> **EXERCISE MATERIAL**:
%%

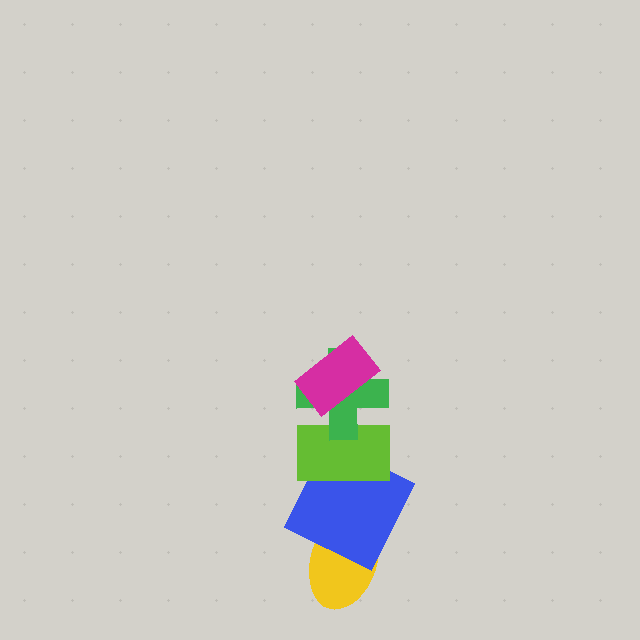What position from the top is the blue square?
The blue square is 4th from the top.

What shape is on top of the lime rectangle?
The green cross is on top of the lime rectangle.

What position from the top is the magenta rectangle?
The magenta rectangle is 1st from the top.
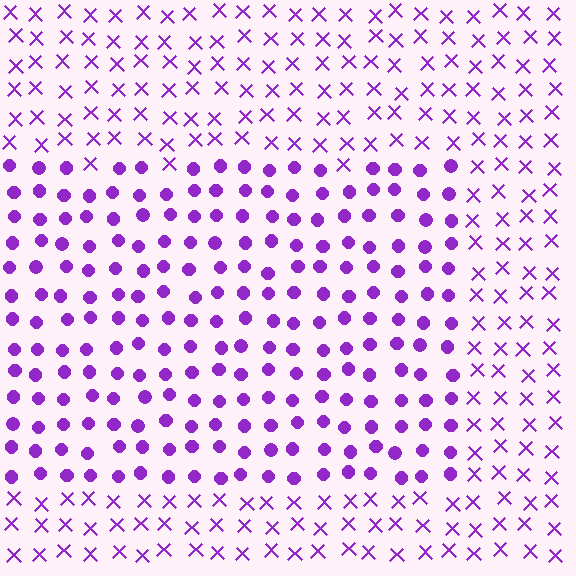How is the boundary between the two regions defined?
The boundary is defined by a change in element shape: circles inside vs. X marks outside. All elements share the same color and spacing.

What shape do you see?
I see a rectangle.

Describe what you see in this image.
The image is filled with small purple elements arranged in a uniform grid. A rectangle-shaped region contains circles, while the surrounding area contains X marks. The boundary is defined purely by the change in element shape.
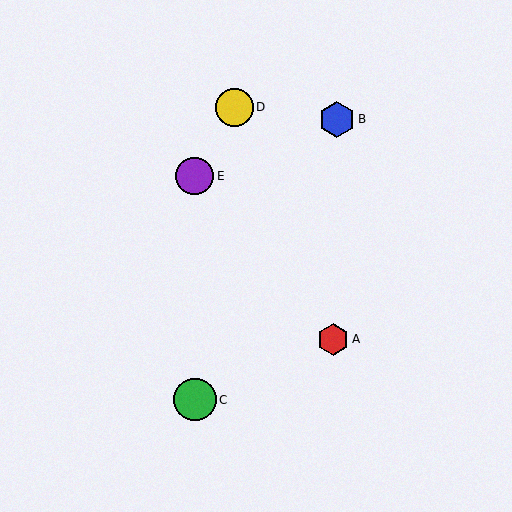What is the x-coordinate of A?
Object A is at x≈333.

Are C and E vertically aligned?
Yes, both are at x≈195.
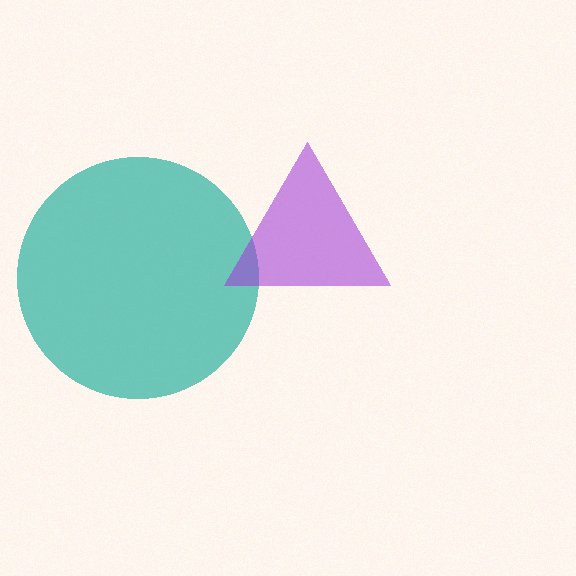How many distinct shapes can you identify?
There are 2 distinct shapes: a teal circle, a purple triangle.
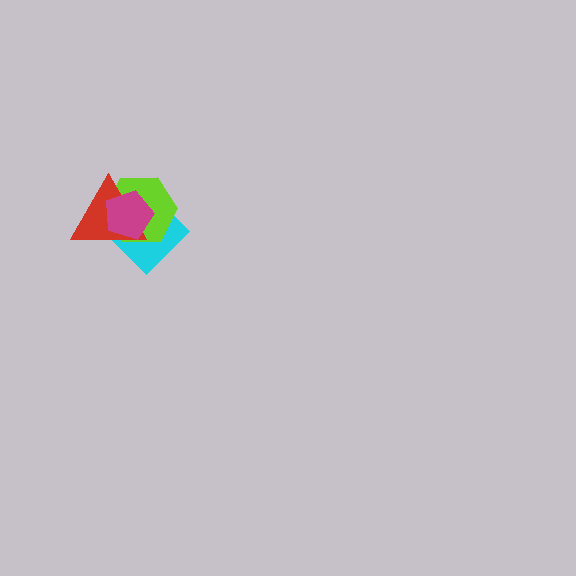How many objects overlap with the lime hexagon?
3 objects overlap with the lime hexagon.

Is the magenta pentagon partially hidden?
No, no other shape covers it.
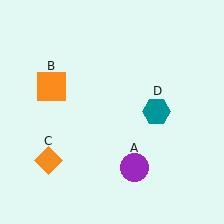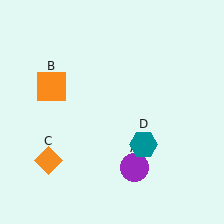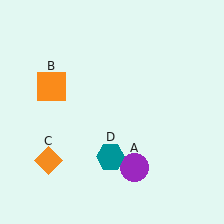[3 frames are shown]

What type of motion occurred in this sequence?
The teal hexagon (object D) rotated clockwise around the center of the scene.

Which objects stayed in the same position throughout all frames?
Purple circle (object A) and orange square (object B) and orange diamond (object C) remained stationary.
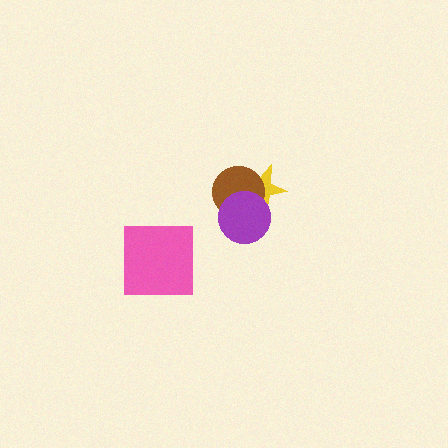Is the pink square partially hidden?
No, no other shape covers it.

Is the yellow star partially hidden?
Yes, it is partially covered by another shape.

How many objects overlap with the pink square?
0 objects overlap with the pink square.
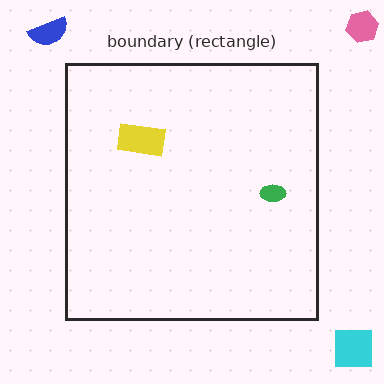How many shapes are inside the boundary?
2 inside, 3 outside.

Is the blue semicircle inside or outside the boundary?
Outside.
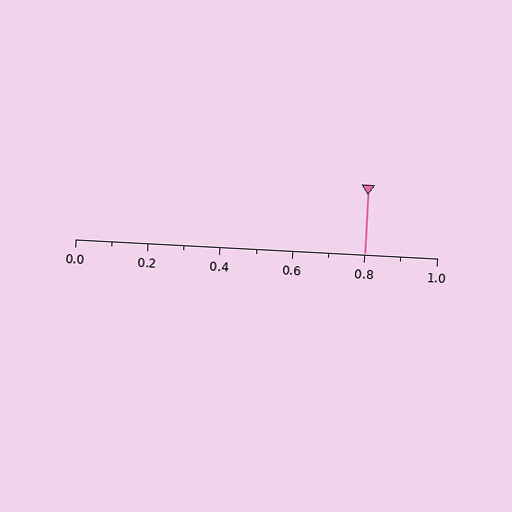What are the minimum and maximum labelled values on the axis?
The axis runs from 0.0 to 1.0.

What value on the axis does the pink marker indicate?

%%

> **GIVEN PROBLEM**: Write out the records above once more, word for word, with no pictures.

> **RESPONSE TO THE EXERCISE**:
What position from the top is the blue square?
The blue square is 4th from the top.

What shape is on top of the lime rectangle?
The green cross is on top of the lime rectangle.

What position from the top is the magenta rectangle?
The magenta rectangle is 1st from the top.
How is the boundary between the two regions defined?
The boundary is defined by a change in element shape: circles inside vs. X marks outside. All elements share the same color and spacing.

What shape do you see?
I see a rectangle.

Describe what you see in this image.
The image is filled with small purple elements arranged in a uniform grid. A rectangle-shaped region contains circles, while the surrounding area contains X marks. The boundary is defined purely by the change in element shape.
What is the x-coordinate of A?
Object A is at x≈333.

Are C and E vertically aligned?
Yes, both are at x≈195.
How many distinct shapes can you identify?
There are 2 distinct shapes: a teal circle, a purple triangle.
How many objects overlap with the lime hexagon?
3 objects overlap with the lime hexagon.

Is the magenta pentagon partially hidden?
No, no other shape covers it.
[3 frames are shown]

What type of motion occurred in this sequence?
The teal hexagon (object D) rotated clockwise around the center of the scene.

Which objects stayed in the same position throughout all frames?
Purple circle (object A) and orange square (object B) and orange diamond (object C) remained stationary.
Is the pink square partially hidden?
No, no other shape covers it.

Is the yellow star partially hidden?
Yes, it is partially covered by another shape.

How many objects overlap with the pink square?
0 objects overlap with the pink square.
How many shapes are inside the boundary?
2 inside, 3 outside.

Is the blue semicircle inside or outside the boundary?
Outside.
What are the minimum and maximum labelled values on the axis?
The axis runs from 0.0 to 1.0.

What value on the axis does the pink marker indicate?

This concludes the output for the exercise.